**Exercise description**
Take the line containing "Which option (A, B, C, or", the line containing "[4 frames are shown]", and all lines between them, and transcribe them exactly. Leave out pictures.

**Supplied material**

## start

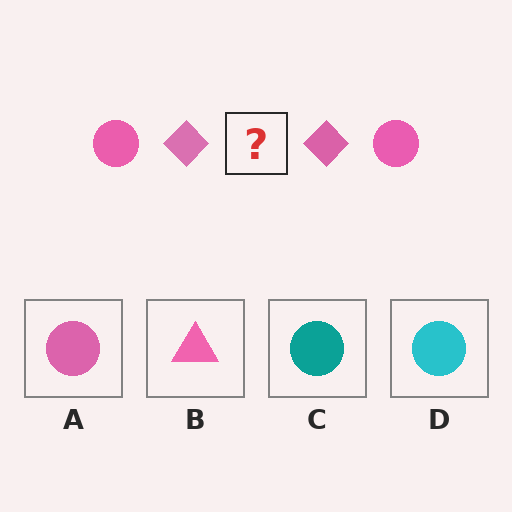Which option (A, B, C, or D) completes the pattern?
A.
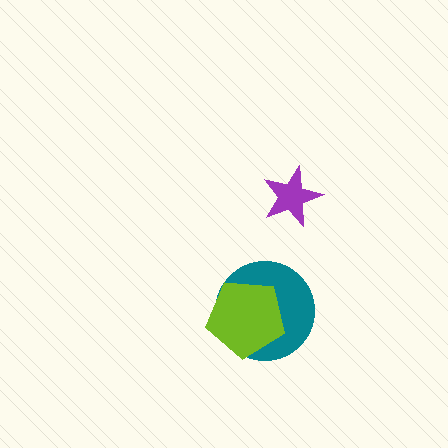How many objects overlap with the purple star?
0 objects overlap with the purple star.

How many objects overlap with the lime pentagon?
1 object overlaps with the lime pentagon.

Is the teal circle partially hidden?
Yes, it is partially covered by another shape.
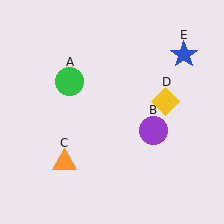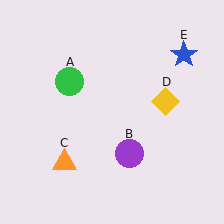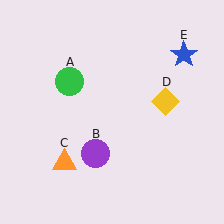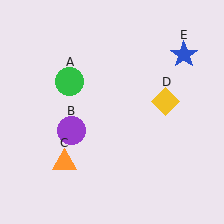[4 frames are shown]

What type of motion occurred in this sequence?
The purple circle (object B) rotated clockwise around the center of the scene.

## end
## start

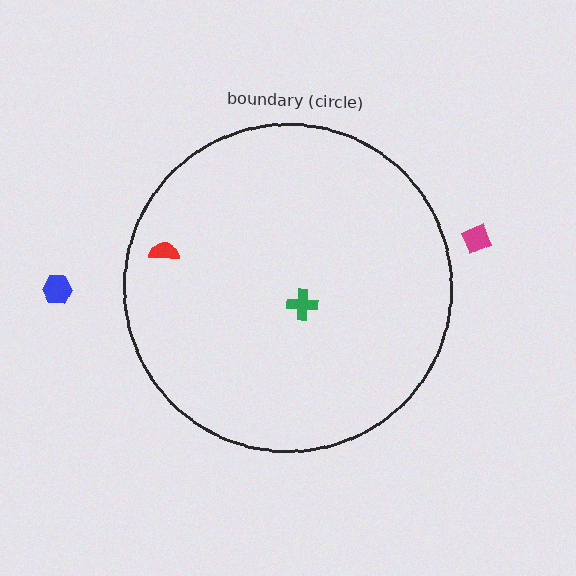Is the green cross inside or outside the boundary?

## end

**Solution below**
Which option (A, B, C, or D) completes the pattern?
A.
How many objects overlap with the purple star?
0 objects overlap with the purple star.

How many objects overlap with the lime pentagon?
1 object overlaps with the lime pentagon.

Is the teal circle partially hidden?
Yes, it is partially covered by another shape.
[4 frames are shown]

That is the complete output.